- **EXERCISE AIM**
Could you repeat all of the entries below word for word, apart from the pictures?

- **INFORMATION PROVIDED**
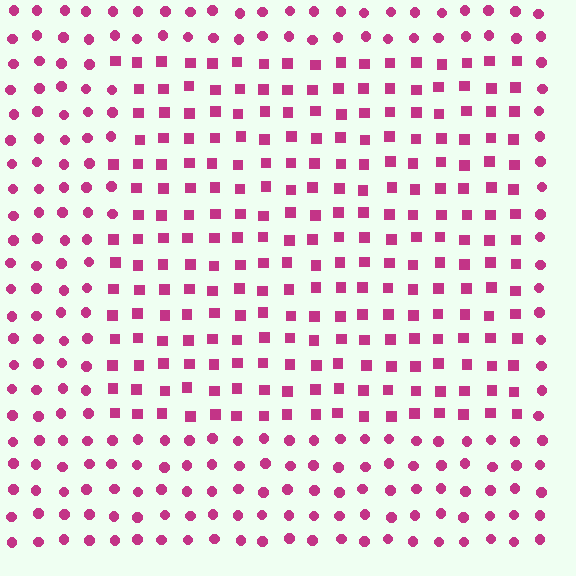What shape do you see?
I see a rectangle.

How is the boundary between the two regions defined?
The boundary is defined by a change in element shape: squares inside vs. circles outside. All elements share the same color and spacing.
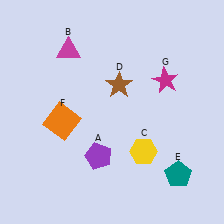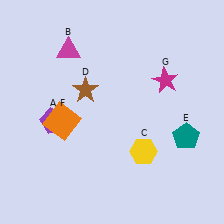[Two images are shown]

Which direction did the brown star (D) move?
The brown star (D) moved left.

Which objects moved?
The objects that moved are: the purple pentagon (A), the brown star (D), the teal pentagon (E).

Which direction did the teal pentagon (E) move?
The teal pentagon (E) moved up.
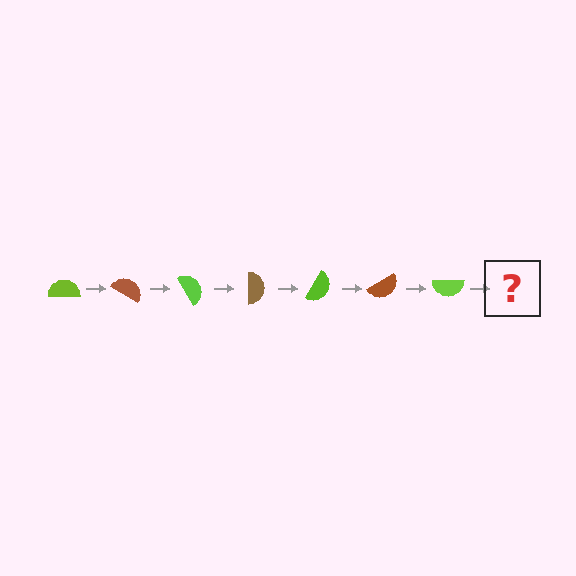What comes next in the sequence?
The next element should be a brown semicircle, rotated 210 degrees clockwise from the start.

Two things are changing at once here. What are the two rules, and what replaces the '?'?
The two rules are that it rotates 30 degrees clockwise each step and the color cycles through lime and brown. The '?' should be a brown semicircle, rotated 210 degrees clockwise from the start.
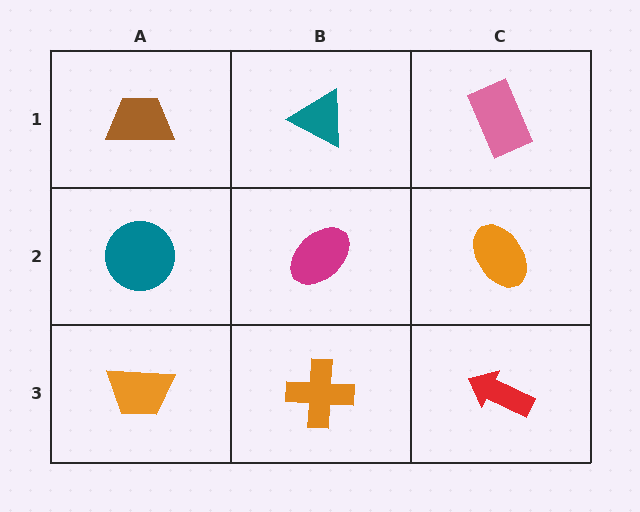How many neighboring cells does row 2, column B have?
4.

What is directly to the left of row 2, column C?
A magenta ellipse.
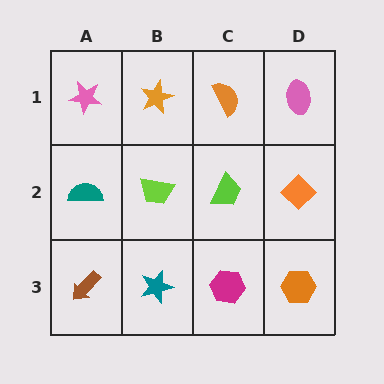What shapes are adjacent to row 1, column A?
A teal semicircle (row 2, column A), an orange star (row 1, column B).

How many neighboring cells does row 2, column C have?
4.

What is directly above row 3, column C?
A lime trapezoid.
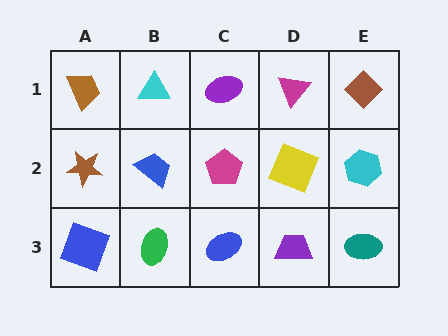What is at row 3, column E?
A teal ellipse.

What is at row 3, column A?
A blue square.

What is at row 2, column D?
A yellow square.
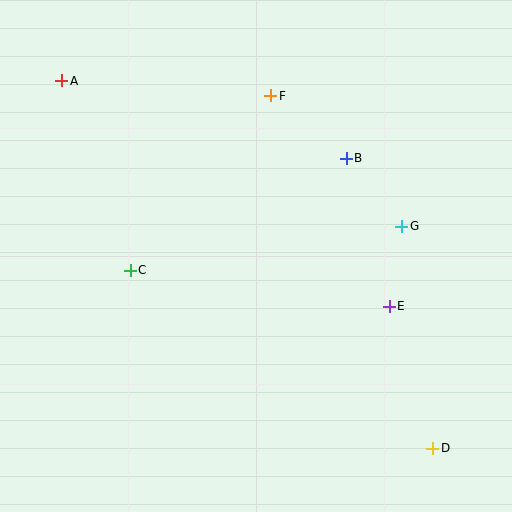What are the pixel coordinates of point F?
Point F is at (271, 96).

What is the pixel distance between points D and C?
The distance between D and C is 351 pixels.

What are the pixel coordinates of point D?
Point D is at (433, 448).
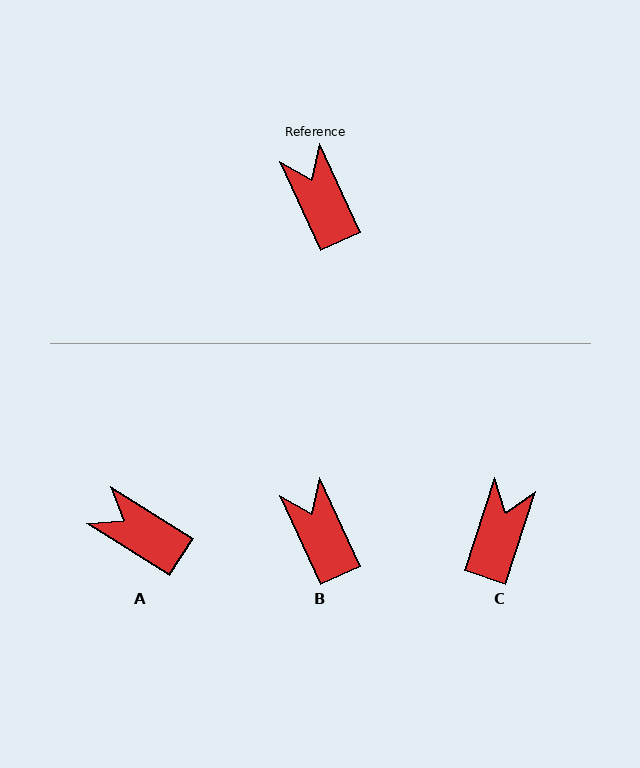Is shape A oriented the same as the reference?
No, it is off by about 33 degrees.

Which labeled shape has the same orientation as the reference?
B.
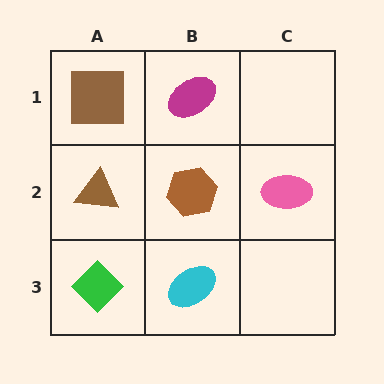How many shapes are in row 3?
2 shapes.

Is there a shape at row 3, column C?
No, that cell is empty.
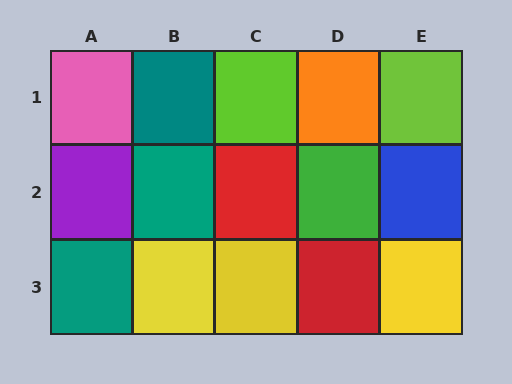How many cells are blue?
1 cell is blue.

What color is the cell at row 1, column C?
Lime.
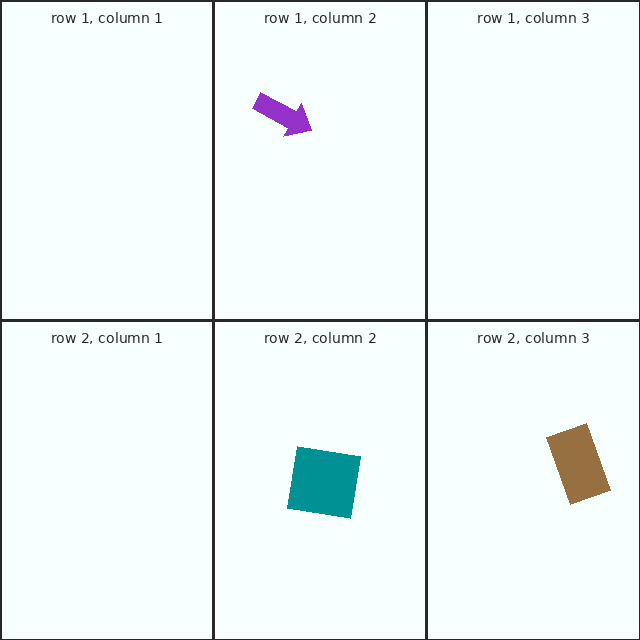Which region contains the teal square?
The row 2, column 2 region.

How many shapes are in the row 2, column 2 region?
1.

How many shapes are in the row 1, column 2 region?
1.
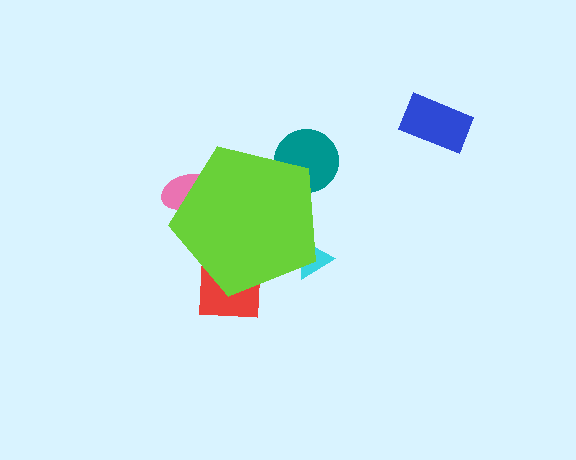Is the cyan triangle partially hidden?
Yes, the cyan triangle is partially hidden behind the lime pentagon.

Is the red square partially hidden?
Yes, the red square is partially hidden behind the lime pentagon.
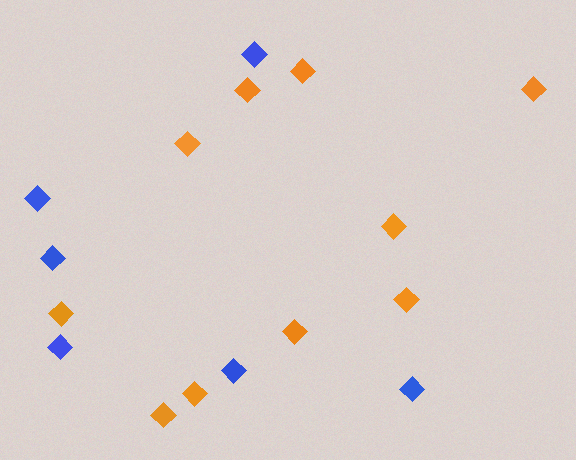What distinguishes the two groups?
There are 2 groups: one group of blue diamonds (6) and one group of orange diamonds (10).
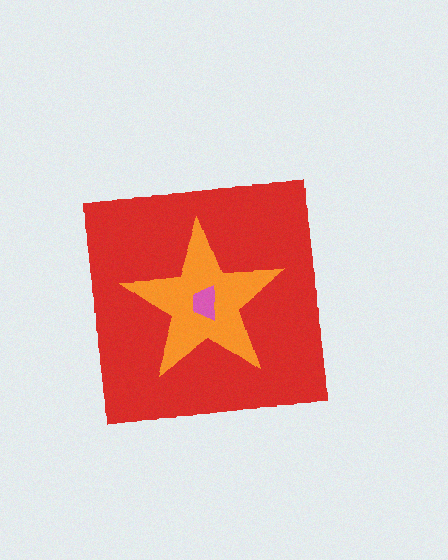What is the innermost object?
The pink trapezoid.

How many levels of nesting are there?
3.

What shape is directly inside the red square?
The orange star.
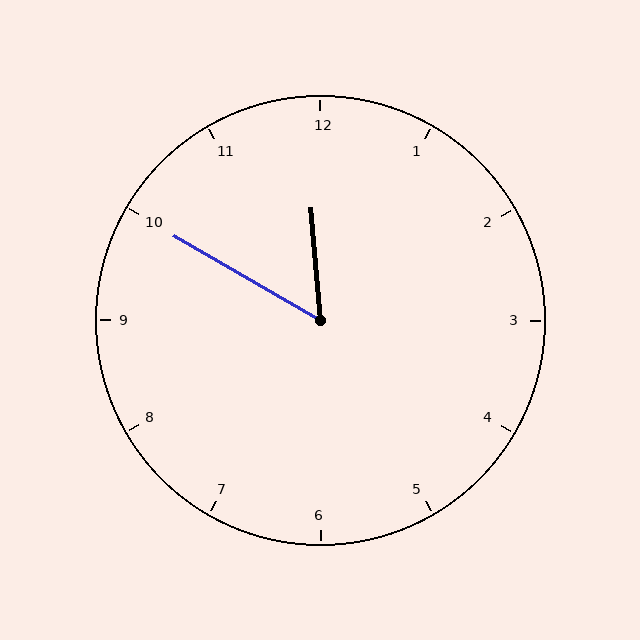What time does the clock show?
11:50.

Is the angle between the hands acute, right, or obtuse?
It is acute.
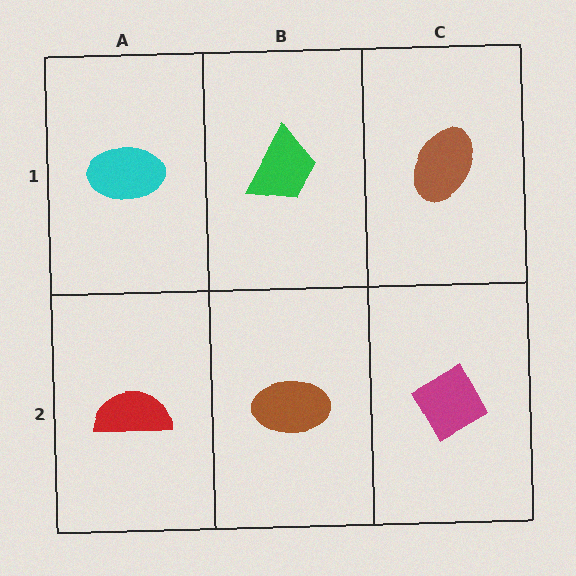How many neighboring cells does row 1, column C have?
2.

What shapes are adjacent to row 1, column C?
A magenta diamond (row 2, column C), a green trapezoid (row 1, column B).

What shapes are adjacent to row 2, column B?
A green trapezoid (row 1, column B), a red semicircle (row 2, column A), a magenta diamond (row 2, column C).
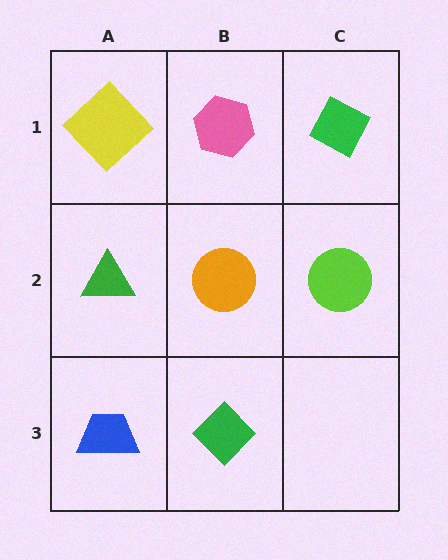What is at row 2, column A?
A green triangle.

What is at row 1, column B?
A pink hexagon.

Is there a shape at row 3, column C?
No, that cell is empty.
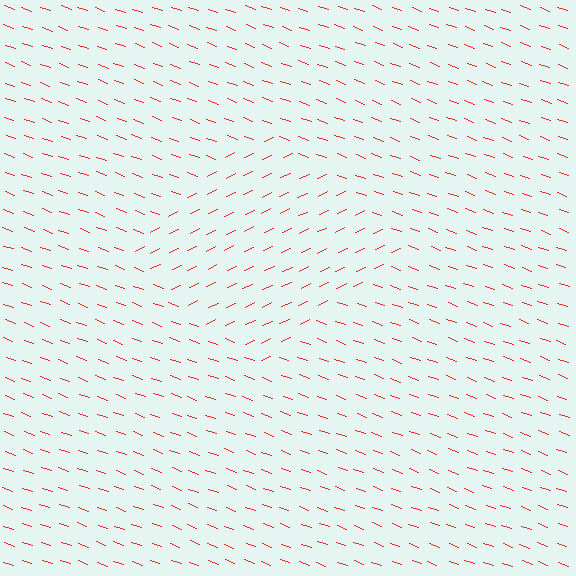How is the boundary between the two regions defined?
The boundary is defined purely by a change in line orientation (approximately 45 degrees difference). All lines are the same color and thickness.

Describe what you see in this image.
The image is filled with small red line segments. A diamond region in the image has lines oriented differently from the surrounding lines, creating a visible texture boundary.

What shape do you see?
I see a diamond.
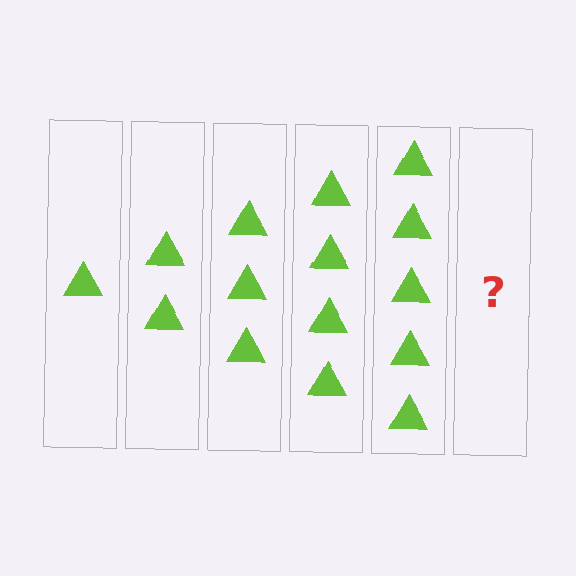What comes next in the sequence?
The next element should be 6 triangles.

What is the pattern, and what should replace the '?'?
The pattern is that each step adds one more triangle. The '?' should be 6 triangles.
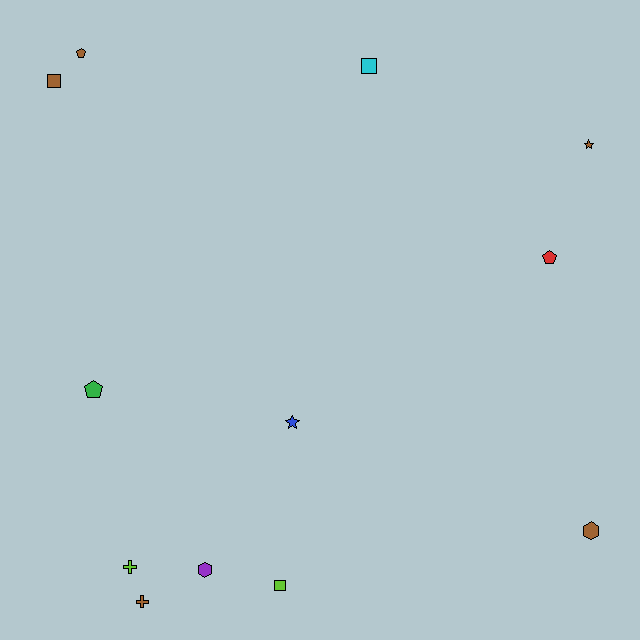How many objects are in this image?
There are 12 objects.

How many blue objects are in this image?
There is 1 blue object.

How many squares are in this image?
There are 3 squares.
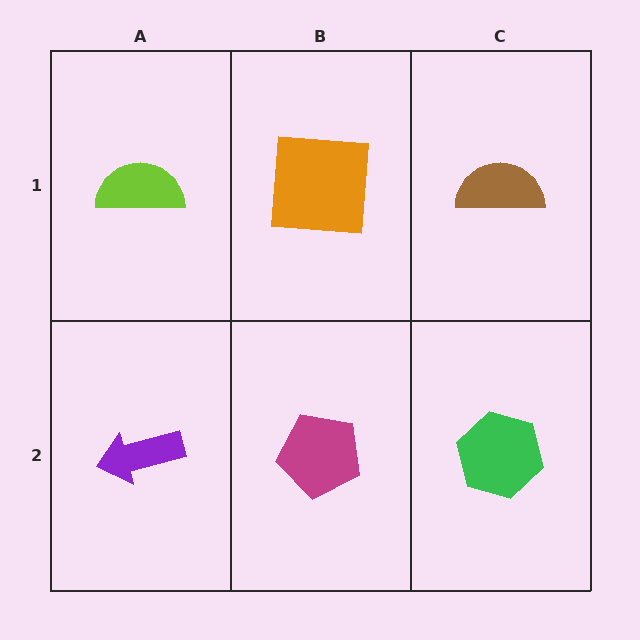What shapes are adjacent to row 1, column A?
A purple arrow (row 2, column A), an orange square (row 1, column B).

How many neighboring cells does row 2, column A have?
2.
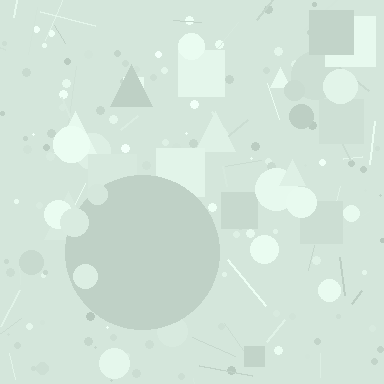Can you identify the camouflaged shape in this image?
The camouflaged shape is a circle.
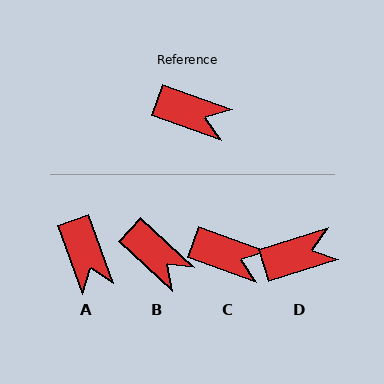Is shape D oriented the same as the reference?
No, it is off by about 37 degrees.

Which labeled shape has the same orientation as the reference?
C.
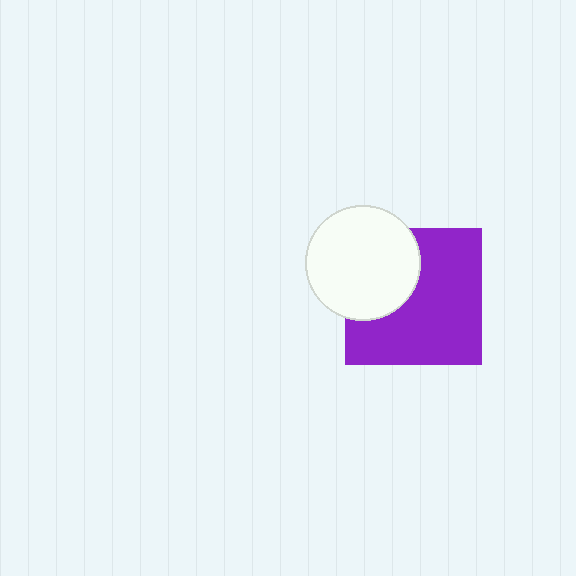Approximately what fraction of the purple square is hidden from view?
Roughly 33% of the purple square is hidden behind the white circle.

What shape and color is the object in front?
The object in front is a white circle.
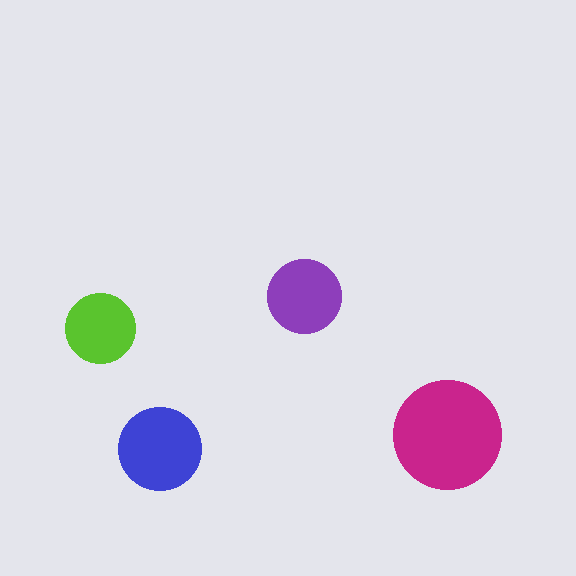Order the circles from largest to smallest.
the magenta one, the blue one, the purple one, the lime one.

- **RESPONSE**
What shape do you see?
I see a rectangle.

How is the boundary between the two regions defined?
The boundary is defined by a change in element shape: squares inside vs. circles outside. All elements share the same color and spacing.
[Two images are shown]

Which direction did the brown star (D) move?
The brown star (D) moved left.

Which objects moved?
The objects that moved are: the purple pentagon (A), the brown star (D), the teal pentagon (E).

Which direction did the teal pentagon (E) move?
The teal pentagon (E) moved up.
What comes next in the sequence?
The next element should be a brown semicircle, rotated 210 degrees clockwise from the start.

Two things are changing at once here. What are the two rules, and what replaces the '?'?
The two rules are that it rotates 30 degrees clockwise each step and the color cycles through lime and brown. The '?' should be a brown semicircle, rotated 210 degrees clockwise from the start.
How many neighboring cells does row 2, column B have?
4.

What is directly to the left of row 2, column C?
A magenta ellipse.
What shapes are adjacent to row 1, column A?
A teal semicircle (row 2, column A), an orange star (row 1, column B).

How many neighboring cells does row 2, column C have?
4.

What is directly above row 3, column C?
A lime trapezoid.
What is at row 3, column E?
A teal ellipse.

What is at row 3, column A?
A blue square.

What is at row 2, column D?
A yellow square.
What are the pixel coordinates of point F?
Point F is at (271, 96).

What is the pixel distance between points D and C?
The distance between D and C is 351 pixels.

What are the pixel coordinates of point D?
Point D is at (433, 448).
Is shape A oriented the same as the reference?
No, it is off by about 33 degrees.

Which labeled shape has the same orientation as the reference?
B.
How many shapes are in row 3?
2 shapes.

Is there a shape at row 3, column C?
No, that cell is empty.
How many cells are blue?
1 cell is blue.

What color is the cell at row 1, column C?
Lime.
Which region contains the teal square?
The row 2, column 2 region.

How many shapes are in the row 2, column 2 region?
1.

How many shapes are in the row 1, column 2 region?
1.
Is the cyan triangle partially hidden?
Yes, the cyan triangle is partially hidden behind the lime pentagon.

Is the red square partially hidden?
Yes, the red square is partially hidden behind the lime pentagon.
What distinguishes the two groups?
There are 2 groups: one group of blue diamonds (6) and one group of orange diamonds (10).
What is the innermost object?
The pink trapezoid.

How many levels of nesting are there?
3.

What shape is directly inside the red square?
The orange star.
What time does the clock show?
11:50.

Is the angle between the hands acute, right, or obtuse?
It is acute.
How many neighboring cells does row 1, column C have?
2.

What shapes are adjacent to row 1, column C?
A magenta diamond (row 2, column C), a green trapezoid (row 1, column B).

What shapes are adjacent to row 2, column B?
A green trapezoid (row 1, column B), a red semicircle (row 2, column A), a magenta diamond (row 2, column C).
What is at row 2, column A?
A green triangle.

What is at row 1, column B?
A pink hexagon.

Is there a shape at row 3, column C?
No, that cell is empty.
How is the boundary between the two regions defined?
The boundary is defined purely by a change in line orientation (approximately 45 degrees difference). All lines are the same color and thickness.

Describe what you see in this image.
The image is filled with small red line segments. A diamond region in the image has lines oriented differently from the surrounding lines, creating a visible texture boundary.

What shape do you see?
I see a diamond.
What comes next in the sequence?
The next element should be 6 triangles.

What is the pattern, and what should replace the '?'?
The pattern is that each step adds one more triangle. The '?' should be 6 triangles.
How many objects are in this image?
There are 12 objects.

How many blue objects are in this image?
There is 1 blue object.

How many squares are in this image?
There are 3 squares.
What shapes are adjacent to row 1, column A?
A purple arrow (row 2, column A), an orange square (row 1, column B).

How many neighboring cells does row 2, column A have?
2.
Can you identify the camouflaged shape in this image?
The camouflaged shape is a circle.
Is shape D oriented the same as the reference?
No, it is off by about 37 degrees.

Which labeled shape has the same orientation as the reference?
C.
Approximately what fraction of the purple square is hidden from view?
Roughly 33% of the purple square is hidden behind the white circle.

What shape and color is the object in front?
The object in front is a white circle.
Order the circles from largest to smallest.
the magenta one, the blue one, the purple one, the lime one.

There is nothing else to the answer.